Given request:
Would you retype all of these records exactly?

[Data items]
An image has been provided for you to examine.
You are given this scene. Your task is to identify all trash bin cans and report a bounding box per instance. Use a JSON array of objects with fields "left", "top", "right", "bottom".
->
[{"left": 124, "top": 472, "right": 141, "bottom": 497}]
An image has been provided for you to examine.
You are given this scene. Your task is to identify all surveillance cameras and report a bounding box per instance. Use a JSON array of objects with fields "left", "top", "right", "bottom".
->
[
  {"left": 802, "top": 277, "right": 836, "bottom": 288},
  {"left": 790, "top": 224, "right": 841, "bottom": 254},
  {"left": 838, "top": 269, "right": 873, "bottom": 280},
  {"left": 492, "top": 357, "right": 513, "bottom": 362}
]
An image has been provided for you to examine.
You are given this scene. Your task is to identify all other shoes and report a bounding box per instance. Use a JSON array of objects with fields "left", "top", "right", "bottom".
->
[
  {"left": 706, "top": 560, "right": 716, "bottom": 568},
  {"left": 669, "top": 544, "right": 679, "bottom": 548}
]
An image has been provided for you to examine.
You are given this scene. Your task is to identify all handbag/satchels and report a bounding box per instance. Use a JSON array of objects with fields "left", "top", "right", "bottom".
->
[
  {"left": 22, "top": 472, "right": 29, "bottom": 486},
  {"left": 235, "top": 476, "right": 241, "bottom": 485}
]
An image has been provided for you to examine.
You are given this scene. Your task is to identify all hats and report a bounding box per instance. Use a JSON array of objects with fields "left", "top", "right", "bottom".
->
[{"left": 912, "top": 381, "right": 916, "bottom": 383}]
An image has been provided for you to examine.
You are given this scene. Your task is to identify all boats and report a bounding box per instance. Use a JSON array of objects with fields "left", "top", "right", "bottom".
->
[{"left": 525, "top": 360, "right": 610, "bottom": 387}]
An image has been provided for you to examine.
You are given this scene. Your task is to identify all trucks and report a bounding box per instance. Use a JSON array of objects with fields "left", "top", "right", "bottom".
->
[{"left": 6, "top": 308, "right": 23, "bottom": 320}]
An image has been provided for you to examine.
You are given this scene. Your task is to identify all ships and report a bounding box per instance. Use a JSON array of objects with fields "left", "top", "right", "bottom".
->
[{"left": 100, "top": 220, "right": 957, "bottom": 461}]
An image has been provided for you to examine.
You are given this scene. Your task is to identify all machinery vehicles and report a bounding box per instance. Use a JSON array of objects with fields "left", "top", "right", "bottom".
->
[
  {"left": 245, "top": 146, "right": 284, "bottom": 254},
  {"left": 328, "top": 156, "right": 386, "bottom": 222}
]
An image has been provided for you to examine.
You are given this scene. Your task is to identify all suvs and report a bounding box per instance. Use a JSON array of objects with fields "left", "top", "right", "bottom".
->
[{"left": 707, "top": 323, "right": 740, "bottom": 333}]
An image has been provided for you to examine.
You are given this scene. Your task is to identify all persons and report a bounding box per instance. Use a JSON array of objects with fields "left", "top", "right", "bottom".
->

Finished exercise:
An image has been provided for you to examine.
You are given this scene. Your task is to identify all trash bin cans and report a bounding box per instance. Use a JSON array of objects with fields "left", "top", "right", "bottom".
->
[{"left": 124, "top": 472, "right": 141, "bottom": 497}]
An image has been provided for you to examine.
You are given this scene. Your task is to identify all surveillance cameras and report a bounding box per instance. Use a JSON array of objects with fields "left", "top", "right", "bottom".
->
[
  {"left": 802, "top": 277, "right": 836, "bottom": 288},
  {"left": 790, "top": 224, "right": 841, "bottom": 254},
  {"left": 838, "top": 269, "right": 873, "bottom": 280},
  {"left": 492, "top": 357, "right": 513, "bottom": 362}
]
An image has been provided for you to examine.
You are given this scene. Your task is to identify all other shoes and report a bounding box per instance. Use a JSON array of objects with fields "left", "top", "right", "bottom".
->
[
  {"left": 706, "top": 560, "right": 716, "bottom": 568},
  {"left": 669, "top": 544, "right": 679, "bottom": 548}
]
An image has been provided for you to examine.
You are given this scene. Your task is to identify all handbag/satchels and report a bounding box per instance. Use a JSON array of objects with fields "left", "top", "right", "bottom".
->
[
  {"left": 22, "top": 472, "right": 29, "bottom": 486},
  {"left": 235, "top": 476, "right": 241, "bottom": 485}
]
An image has been provided for you to examine.
You are given this scene. Your task is to identify all hats and report a bounding box per instance. Use a JSON array of objects with fields "left", "top", "right", "bottom".
->
[{"left": 912, "top": 381, "right": 916, "bottom": 383}]
An image has been provided for you to examine.
You are given this scene. Your task is to identify all boats and report a bounding box per instance. Use a JSON array of objects with fields "left", "top", "right", "bottom".
->
[{"left": 525, "top": 360, "right": 610, "bottom": 387}]
An image has been provided for you to examine.
You are given this scene. Your task is to identify all trucks and report a bounding box per instance. Use a JSON array of objects with fields "left", "top", "right", "bottom".
->
[{"left": 6, "top": 308, "right": 23, "bottom": 320}]
An image has been provided for you to examine.
You are given this scene. Your task is to identify all ships and report a bounding box per instance. Use a JSON array of objects with fields "left", "top", "right", "bottom".
->
[{"left": 100, "top": 220, "right": 957, "bottom": 461}]
An image has been provided for you to examine.
You are given this scene. Your task is to identify all machinery vehicles and report a bounding box per instance. Use a JSON array of objects with fields "left", "top", "right", "bottom".
->
[
  {"left": 245, "top": 146, "right": 284, "bottom": 254},
  {"left": 328, "top": 156, "right": 386, "bottom": 222}
]
An image has been provided for you to examine.
You are given this scene. Your task is to identify all suvs and report a bounding box per instance. Use a JSON array of objects with fields "left", "top", "right", "bottom".
->
[{"left": 707, "top": 323, "right": 740, "bottom": 333}]
An image has been provided for you to examine.
You are given this scene. Your task is to identify all persons and report a bounding box per instance. Use a JSON array of objects with fields "left", "top", "right", "bottom".
->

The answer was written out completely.